# Problem description
Skip every picture, and copy exactly the lines from the one containing "What are the pixel coordinates of point F?" to the end of the data.

## begin

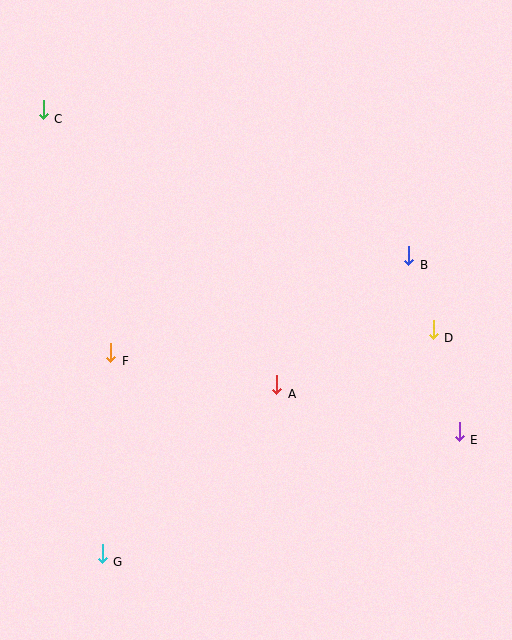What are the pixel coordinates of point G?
Point G is at (102, 562).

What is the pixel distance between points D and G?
The distance between D and G is 399 pixels.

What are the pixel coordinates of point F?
Point F is at (111, 361).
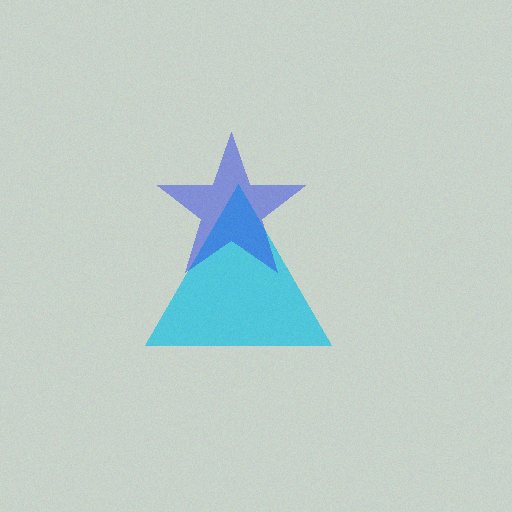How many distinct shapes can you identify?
There are 2 distinct shapes: a cyan triangle, a blue star.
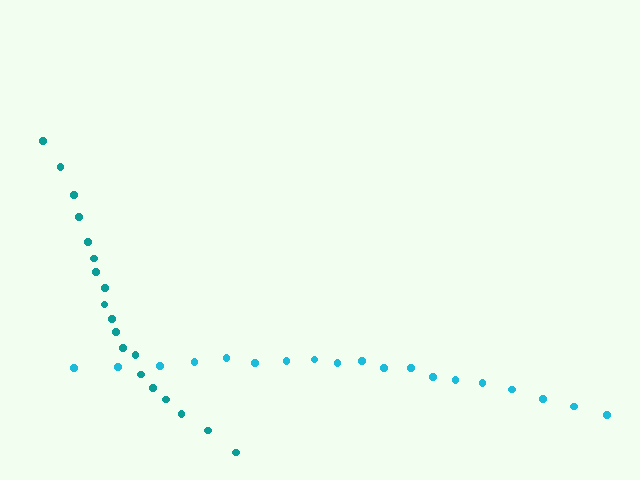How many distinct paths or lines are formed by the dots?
There are 2 distinct paths.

## end

# Correct answer
What are the pixel coordinates of point F?
Point F is at (111, 361).
How many distinct shapes can you identify?
There are 2 distinct shapes: a cyan triangle, a blue star.
How many distinct paths or lines are formed by the dots?
There are 2 distinct paths.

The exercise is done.